───── Dataset entries
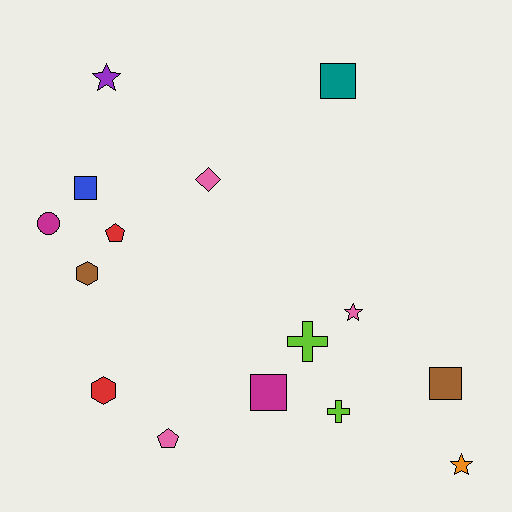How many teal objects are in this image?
There is 1 teal object.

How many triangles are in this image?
There are no triangles.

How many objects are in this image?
There are 15 objects.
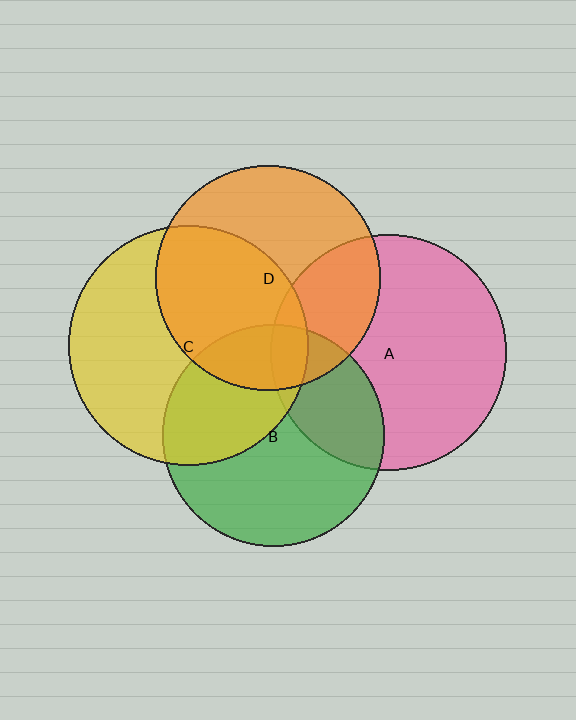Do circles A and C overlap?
Yes.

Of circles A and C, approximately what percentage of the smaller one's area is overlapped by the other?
Approximately 5%.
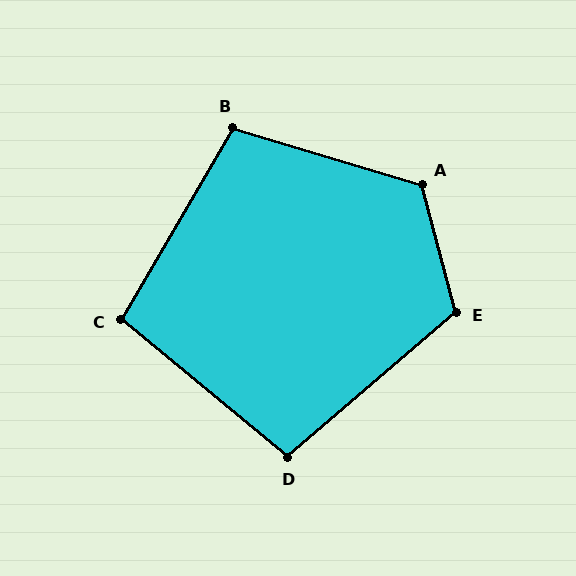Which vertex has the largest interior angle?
A, at approximately 121 degrees.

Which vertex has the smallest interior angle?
D, at approximately 99 degrees.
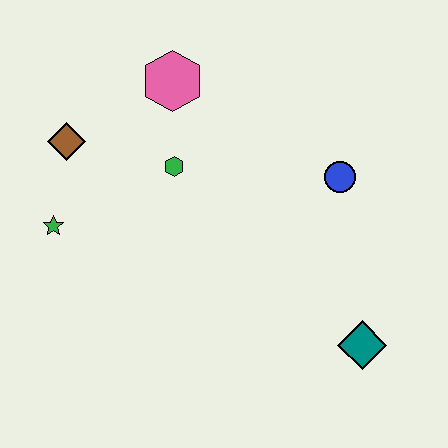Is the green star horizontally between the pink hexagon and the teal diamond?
No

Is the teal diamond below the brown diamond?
Yes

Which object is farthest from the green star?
The teal diamond is farthest from the green star.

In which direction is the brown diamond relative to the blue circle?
The brown diamond is to the left of the blue circle.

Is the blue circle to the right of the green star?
Yes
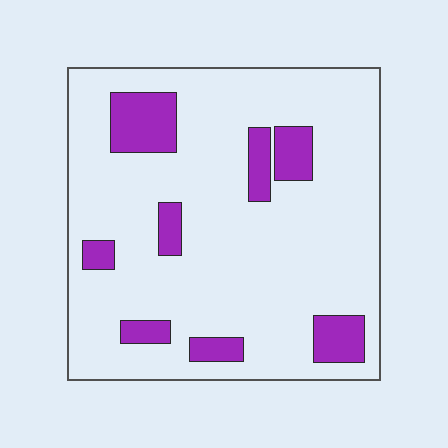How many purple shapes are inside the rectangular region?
8.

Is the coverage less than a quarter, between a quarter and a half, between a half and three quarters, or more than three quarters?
Less than a quarter.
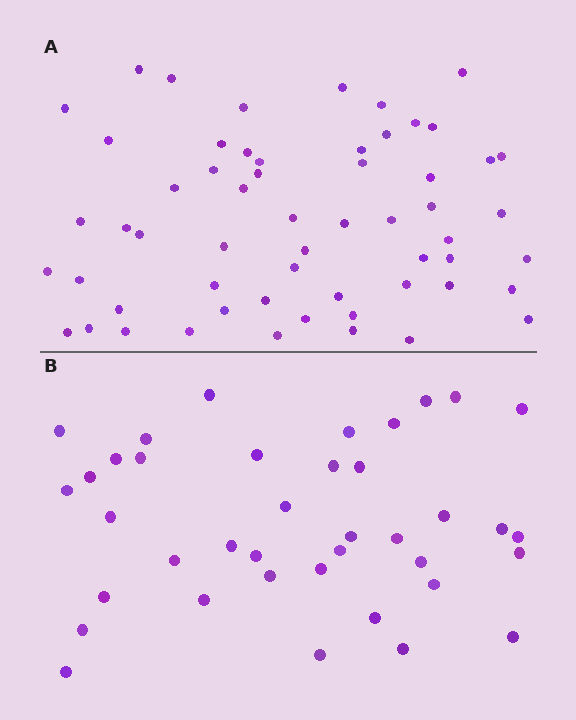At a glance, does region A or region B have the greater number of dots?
──────────
= Challenge =
Every line of the data should be copied as it stands, without the images.

= Expected output =
How many teal objects are in this image?
There is 1 teal object.

How many triangles are in this image?
There are no triangles.

How many objects are in this image?
There are 15 objects.
Do circles A and C overlap?
Yes.

Of circles A and C, approximately what percentage of the smaller one's area is overlapped by the other?
Approximately 5%.
Which vertex has the largest interior angle?
A, at approximately 121 degrees.

Which vertex has the smallest interior angle?
D, at approximately 99 degrees.
Is the green star horizontally between the pink hexagon and the teal diamond?
No

Is the teal diamond below the brown diamond?
Yes

Which object is farthest from the green star?
The teal diamond is farthest from the green star.

In which direction is the brown diamond relative to the blue circle?
The brown diamond is to the left of the blue circle.

Is the blue circle to the right of the green star?
Yes
How many purple shapes are inside the rectangular region?
8.

Is the coverage less than a quarter, between a quarter and a half, between a half and three quarters, or more than three quarters?
Less than a quarter.
At a glance, does region A or region B have the greater number of dots?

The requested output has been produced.